**Directions for this task**
Everything from the line with "How would you group these items by color?" down to the line with "What is the pattern, and" below must be printed exactly, those two lines included. Exclude pictures.

--- start Task input ---

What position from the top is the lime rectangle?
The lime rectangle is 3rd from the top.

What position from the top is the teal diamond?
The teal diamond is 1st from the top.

--- end Task input ---
--- start Task input ---

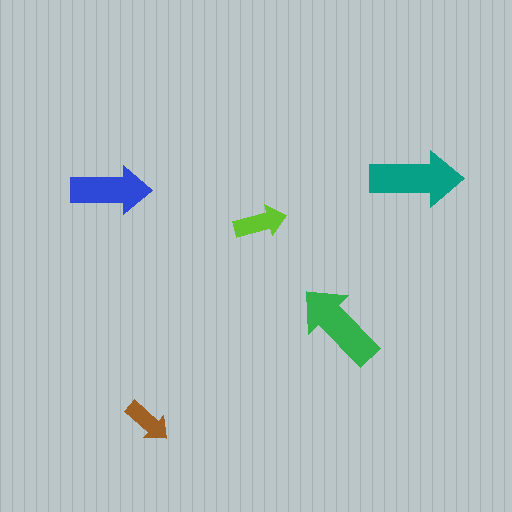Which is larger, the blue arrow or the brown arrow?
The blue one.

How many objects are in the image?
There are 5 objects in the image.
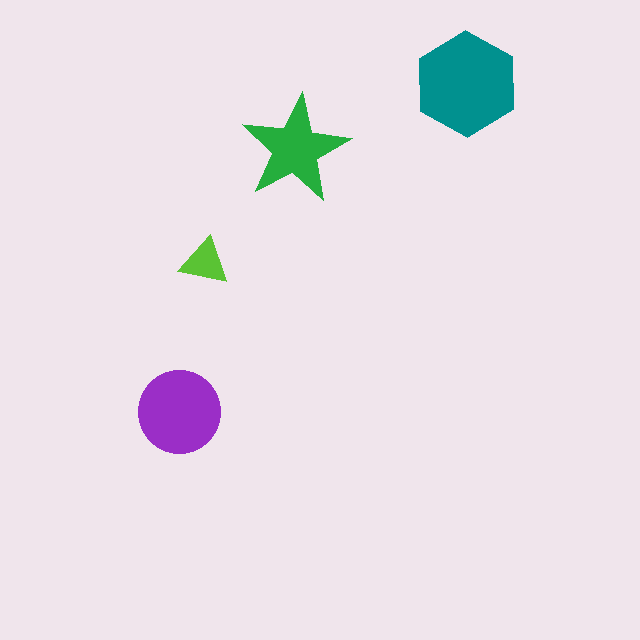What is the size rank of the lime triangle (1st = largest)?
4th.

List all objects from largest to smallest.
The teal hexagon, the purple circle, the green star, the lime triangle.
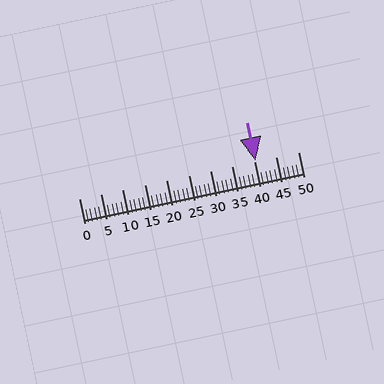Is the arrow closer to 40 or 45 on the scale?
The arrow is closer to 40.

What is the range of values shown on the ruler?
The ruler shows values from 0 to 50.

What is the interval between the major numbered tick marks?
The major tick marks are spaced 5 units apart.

--- end Task input ---
--- start Task input ---

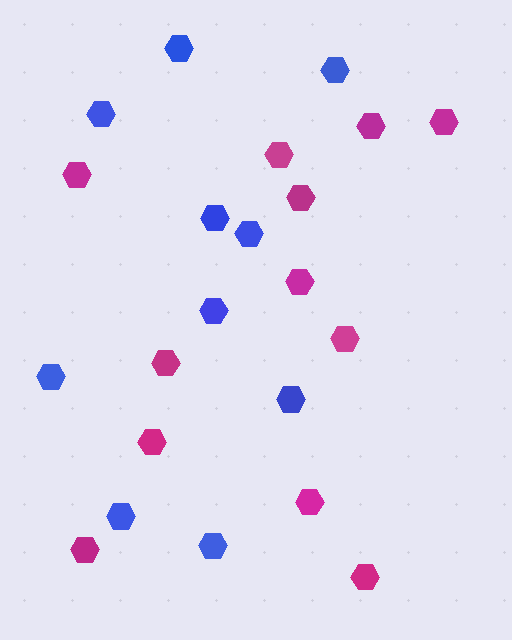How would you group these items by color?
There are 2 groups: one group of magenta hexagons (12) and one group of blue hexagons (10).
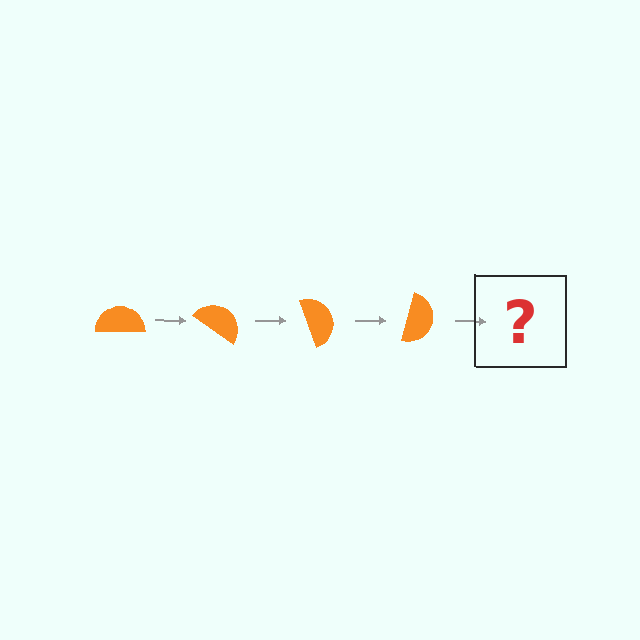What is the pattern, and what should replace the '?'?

--- end Task input ---

**Result of the task**
How would you group these items by color?
There are 2 groups: one group of magenta hexagons (12) and one group of blue hexagons (10).
What is the pattern, and what should replace the '?'?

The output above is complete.